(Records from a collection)
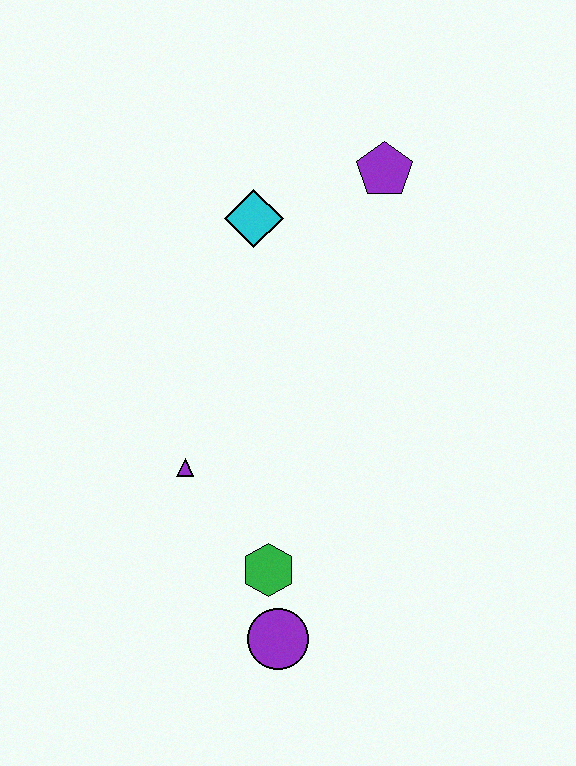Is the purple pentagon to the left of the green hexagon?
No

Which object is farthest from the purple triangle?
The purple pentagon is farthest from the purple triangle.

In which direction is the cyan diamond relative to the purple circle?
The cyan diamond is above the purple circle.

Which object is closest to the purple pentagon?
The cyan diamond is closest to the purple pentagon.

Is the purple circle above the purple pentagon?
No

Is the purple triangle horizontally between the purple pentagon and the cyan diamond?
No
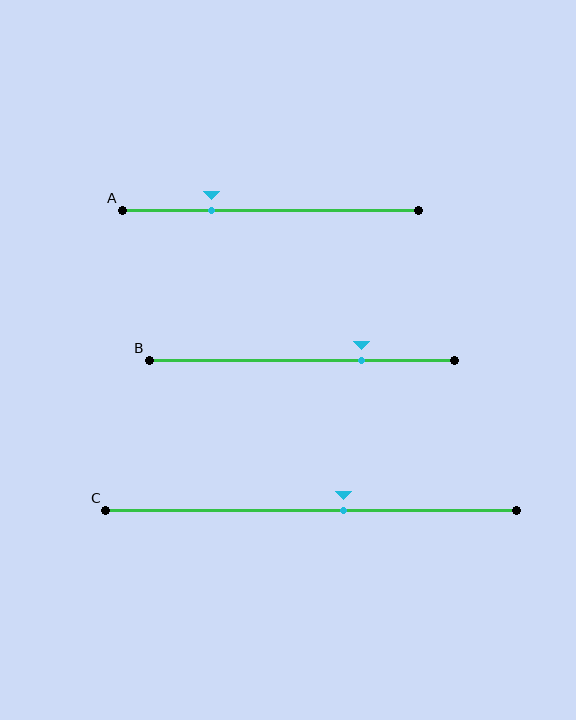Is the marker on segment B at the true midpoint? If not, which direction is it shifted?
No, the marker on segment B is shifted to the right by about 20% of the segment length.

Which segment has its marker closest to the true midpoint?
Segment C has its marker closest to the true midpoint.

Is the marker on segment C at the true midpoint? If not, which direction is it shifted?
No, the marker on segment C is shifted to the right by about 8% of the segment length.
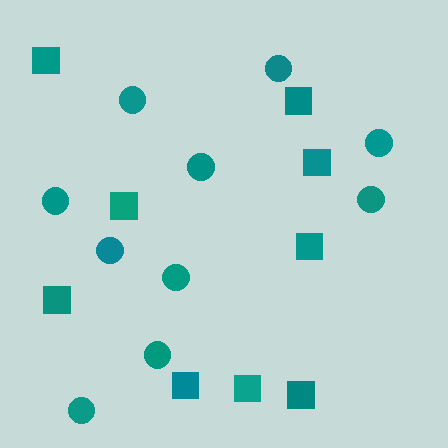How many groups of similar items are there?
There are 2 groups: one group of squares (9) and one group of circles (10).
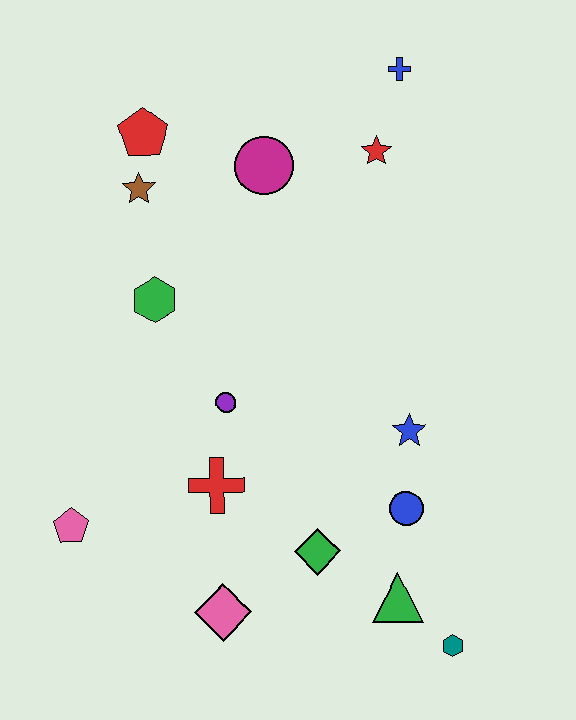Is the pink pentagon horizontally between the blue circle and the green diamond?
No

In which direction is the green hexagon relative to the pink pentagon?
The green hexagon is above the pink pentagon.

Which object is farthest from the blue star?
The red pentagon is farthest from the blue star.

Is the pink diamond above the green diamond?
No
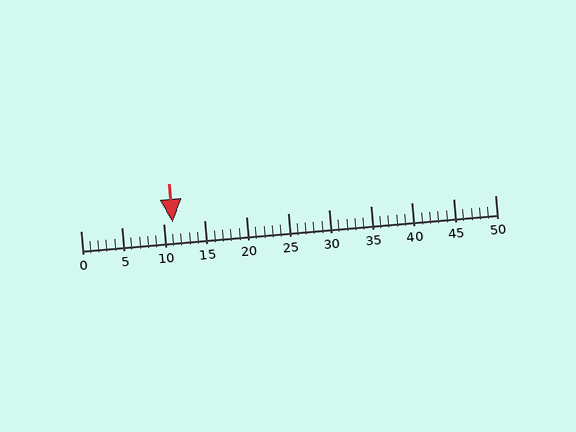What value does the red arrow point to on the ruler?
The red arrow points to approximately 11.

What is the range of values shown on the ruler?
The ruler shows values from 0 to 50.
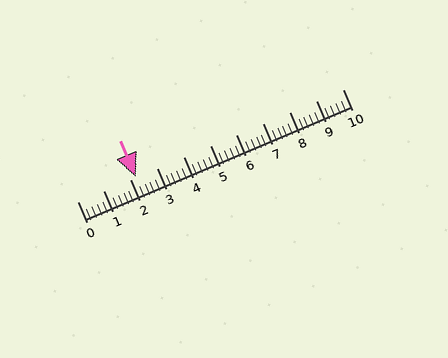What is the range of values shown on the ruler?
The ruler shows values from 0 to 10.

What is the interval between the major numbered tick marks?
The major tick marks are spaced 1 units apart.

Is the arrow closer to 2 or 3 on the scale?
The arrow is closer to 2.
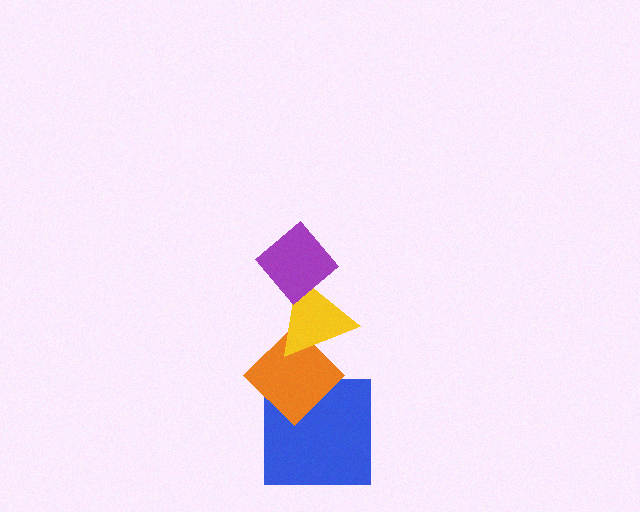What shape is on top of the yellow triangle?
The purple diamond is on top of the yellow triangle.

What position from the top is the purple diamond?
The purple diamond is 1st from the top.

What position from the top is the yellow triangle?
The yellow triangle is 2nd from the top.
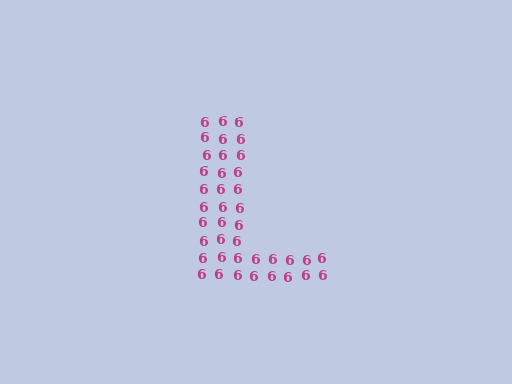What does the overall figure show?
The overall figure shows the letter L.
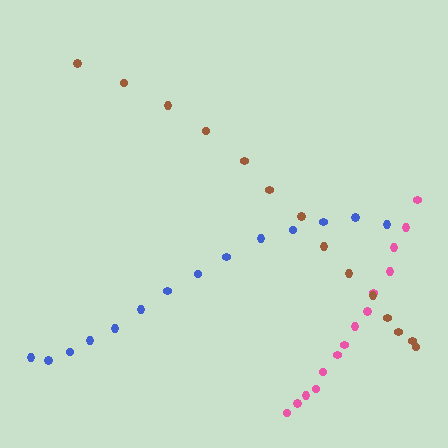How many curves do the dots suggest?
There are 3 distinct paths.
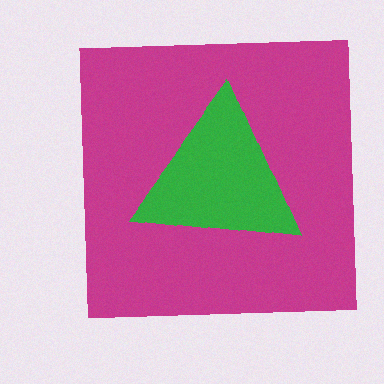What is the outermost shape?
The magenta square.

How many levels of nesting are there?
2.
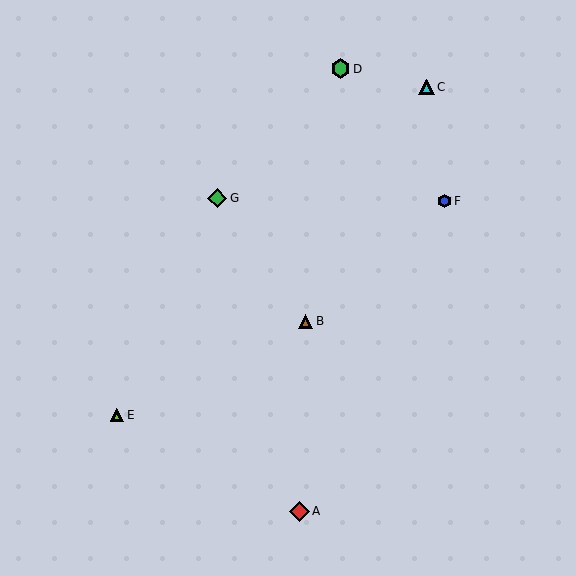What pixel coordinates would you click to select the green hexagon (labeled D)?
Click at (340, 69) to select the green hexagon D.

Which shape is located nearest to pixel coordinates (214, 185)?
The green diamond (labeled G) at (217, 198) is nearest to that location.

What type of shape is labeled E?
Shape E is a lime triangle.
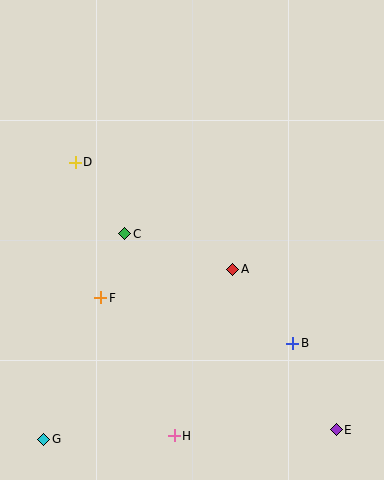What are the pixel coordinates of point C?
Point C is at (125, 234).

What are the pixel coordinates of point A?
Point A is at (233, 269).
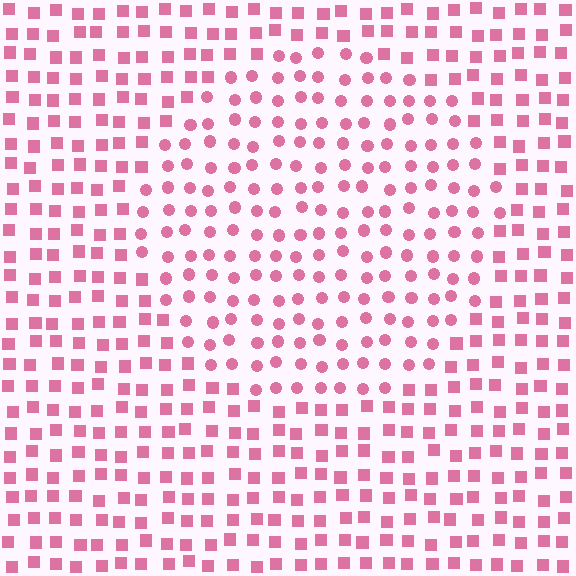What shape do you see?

◆ What you need to do
Only the lines from the line bearing "What is the interval" to the end of the listing above, both inclusive, should be extracted verbatim; the pictures are excluded.

◆ Final answer
What is the interval between the major numbered tick marks?
The major tick marks are spaced 1 units apart.

Is the arrow closer to 2 or 3 on the scale?
The arrow is closer to 2.
What shape is on top of the yellow triangle?
The purple diamond is on top of the yellow triangle.

What position from the top is the purple diamond?
The purple diamond is 1st from the top.

What position from the top is the yellow triangle?
The yellow triangle is 2nd from the top.
What does the overall figure show?
The overall figure shows the letter L.
How many curves do the dots suggest?
There are 3 distinct paths.
What is the outermost shape?
The magenta square.

How many levels of nesting are there?
2.
What pixel coordinates would you click to select the green hexagon (labeled D)?
Click at (340, 69) to select the green hexagon D.

Which shape is located nearest to pixel coordinates (214, 185)?
The green diamond (labeled G) at (217, 198) is nearest to that location.

What type of shape is labeled E?
Shape E is a lime triangle.
What are the pixel coordinates of point C?
Point C is at (125, 234).

What are the pixel coordinates of point A?
Point A is at (233, 269).
What shape do you see?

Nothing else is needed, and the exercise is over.